> _The task_:
Every line of the data below is to be duplicated exactly, pictures excepted.

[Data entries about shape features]
......
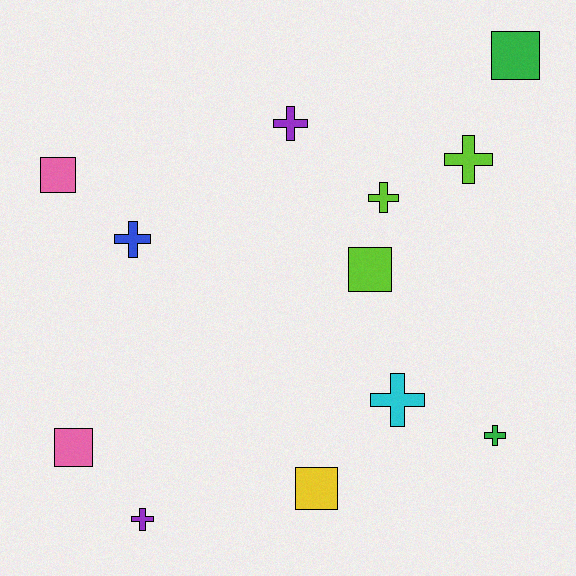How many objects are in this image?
There are 12 objects.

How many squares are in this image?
There are 5 squares.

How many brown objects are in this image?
There are no brown objects.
......
> _Response_:
How many objects are in this image?
There are 12 objects.

How many squares are in this image?
There are 5 squares.

How many brown objects are in this image?
There are no brown objects.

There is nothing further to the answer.